= Set exercise =
Look for the line with "Is the orange star to" in the entries below, then extract that line and all lines after it exactly, with pictures left out.

Lines of data
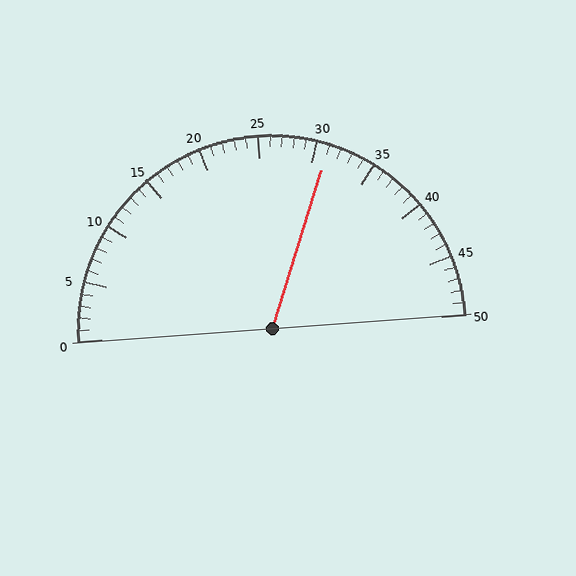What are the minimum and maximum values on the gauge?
The gauge ranges from 0 to 50.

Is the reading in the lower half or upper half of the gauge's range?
The reading is in the upper half of the range (0 to 50).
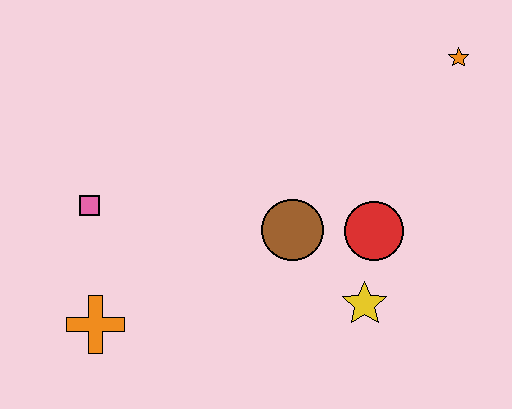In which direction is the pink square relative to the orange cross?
The pink square is above the orange cross.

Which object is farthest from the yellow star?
The pink square is farthest from the yellow star.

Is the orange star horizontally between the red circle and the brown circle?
No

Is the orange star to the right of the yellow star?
Yes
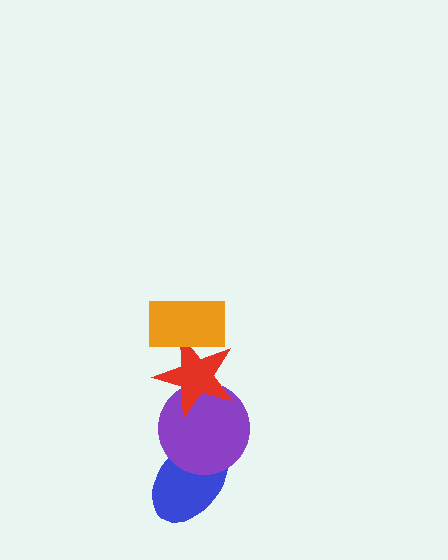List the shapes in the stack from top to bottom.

= Answer to the task =
Is the orange star to the right of the yellow star?
Yes
List the shapes in the stack from top to bottom.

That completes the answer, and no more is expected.